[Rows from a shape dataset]
★ ★ ★ ★ ★ ★ ★

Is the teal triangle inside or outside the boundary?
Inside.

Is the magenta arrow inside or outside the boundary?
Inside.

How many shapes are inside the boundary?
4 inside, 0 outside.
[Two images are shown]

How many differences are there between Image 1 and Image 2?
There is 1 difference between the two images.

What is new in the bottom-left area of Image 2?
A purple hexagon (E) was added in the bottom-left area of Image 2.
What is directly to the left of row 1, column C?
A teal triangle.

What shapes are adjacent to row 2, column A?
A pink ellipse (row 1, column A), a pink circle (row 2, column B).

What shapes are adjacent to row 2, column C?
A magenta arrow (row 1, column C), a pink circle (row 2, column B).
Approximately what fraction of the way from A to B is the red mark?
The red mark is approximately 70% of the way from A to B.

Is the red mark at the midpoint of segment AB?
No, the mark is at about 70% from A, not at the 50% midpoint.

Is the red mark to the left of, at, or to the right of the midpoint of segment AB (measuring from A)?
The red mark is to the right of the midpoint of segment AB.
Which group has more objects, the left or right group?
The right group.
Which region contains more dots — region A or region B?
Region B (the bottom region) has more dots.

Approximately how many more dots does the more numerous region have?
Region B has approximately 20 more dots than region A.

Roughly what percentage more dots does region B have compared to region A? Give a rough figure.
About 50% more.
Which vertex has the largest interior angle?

★ ★ ★ ★ ★ ★ ★

**What this task involves:** Your task is to quote all of the data word for word.

**Exercise response:**
Is the teal triangle inside or outside the boundary?
Inside.

Is the magenta arrow inside or outside the boundary?
Inside.

How many shapes are inside the boundary?
4 inside, 0 outside.
[Two images are shown]

How many differences are there between Image 1 and Image 2?
There is 1 difference between the two images.

What is new in the bottom-left area of Image 2?
A purple hexagon (E) was added in the bottom-left area of Image 2.
What is directly to the left of row 1, column C?
A teal triangle.

What shapes are adjacent to row 2, column A?
A pink ellipse (row 1, column A), a pink circle (row 2, column B).

What shapes are adjacent to row 2, column C?
A magenta arrow (row 1, column C), a pink circle (row 2, column B).
Approximately what fraction of the way from A to B is the red mark?
The red mark is approximately 70% of the way from A to B.

Is the red mark at the midpoint of segment AB?
No, the mark is at about 70% from A, not at the 50% midpoint.

Is the red mark to the left of, at, or to the right of the midpoint of segment AB (measuring from A)?
The red mark is to the right of the midpoint of segment AB.
Which group has more objects, the left or right group?
The right group.
Which region contains more dots — region A or region B?
Region B (the bottom region) has more dots.

Approximately how many more dots does the more numerous region have?
Region B has approximately 20 more dots than region A.

Roughly what percentage more dots does region B have compared to region A? Give a rough figure.
About 50% more.
Which vertex has the largest interior angle?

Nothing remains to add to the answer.